[Exercise instructions] Your task is to repeat the entries exactly. Leave the pictures out.

[Material to process]
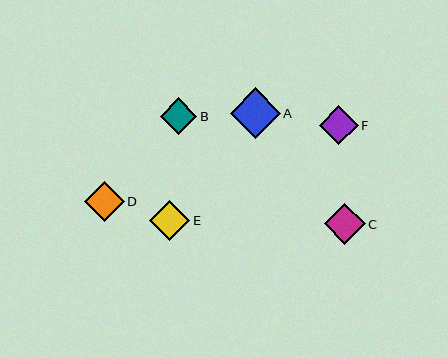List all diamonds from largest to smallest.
From largest to smallest: A, C, E, D, F, B.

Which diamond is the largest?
Diamond A is the largest with a size of approximately 50 pixels.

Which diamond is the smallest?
Diamond B is the smallest with a size of approximately 37 pixels.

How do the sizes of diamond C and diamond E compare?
Diamond C and diamond E are approximately the same size.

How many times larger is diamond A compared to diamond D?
Diamond A is approximately 1.3 times the size of diamond D.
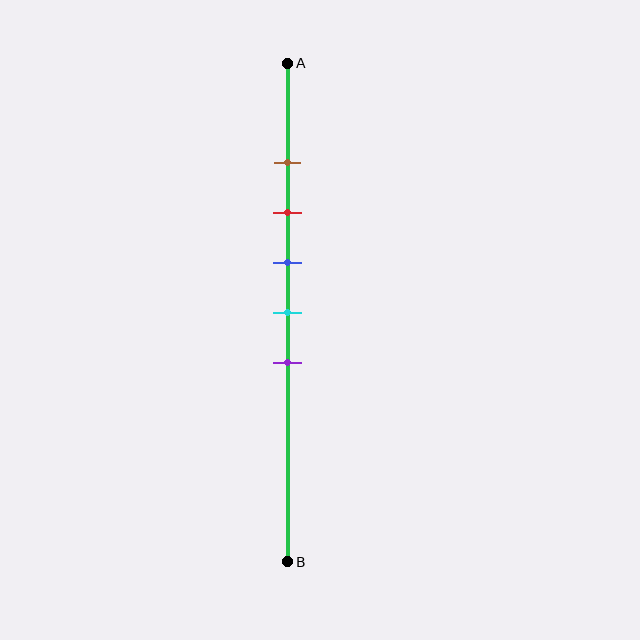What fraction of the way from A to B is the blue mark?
The blue mark is approximately 40% (0.4) of the way from A to B.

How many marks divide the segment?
There are 5 marks dividing the segment.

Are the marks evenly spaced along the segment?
The marks are evenly spaced relative to one another, but the end sections next to A and B have different lengths, so they do not divide the segment into equal parts.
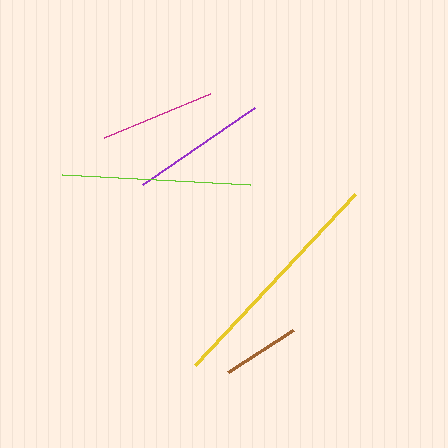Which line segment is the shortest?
The brown line is the shortest at approximately 77 pixels.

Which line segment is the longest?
The yellow line is the longest at approximately 235 pixels.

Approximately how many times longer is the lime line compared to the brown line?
The lime line is approximately 2.5 times the length of the brown line.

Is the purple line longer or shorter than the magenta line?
The purple line is longer than the magenta line.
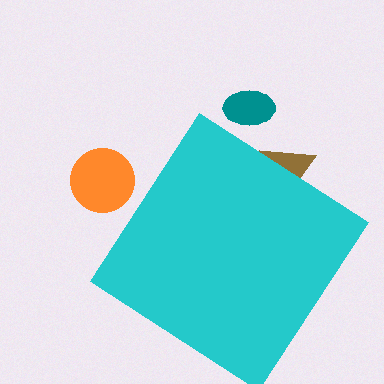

[The result]
List all diamonds from largest to smallest.
From largest to smallest: A, C, E, D, F, B.

Which diamond is the largest?
Diamond A is the largest with a size of approximately 50 pixels.

Which diamond is the smallest?
Diamond B is the smallest with a size of approximately 37 pixels.

How do the sizes of diamond C and diamond E compare?
Diamond C and diamond E are approximately the same size.

How many times larger is diamond A compared to diamond D?
Diamond A is approximately 1.3 times the size of diamond D.
What fraction of the way from A to B is the blue mark?
The blue mark is approximately 40% (0.4) of the way from A to B.

How many marks divide the segment?
There are 5 marks dividing the segment.

Are the marks evenly spaced along the segment?
The marks are evenly spaced relative to one another, but the end sections next to A and B have different lengths, so they do not divide the segment into equal parts.
Which line segment is the shortest?
The brown line is the shortest at approximately 77 pixels.

Which line segment is the longest?
The yellow line is the longest at approximately 235 pixels.

Approximately how many times longer is the lime line compared to the brown line?
The lime line is approximately 2.5 times the length of the brown line.

Is the purple line longer or shorter than the magenta line?
The purple line is longer than the magenta line.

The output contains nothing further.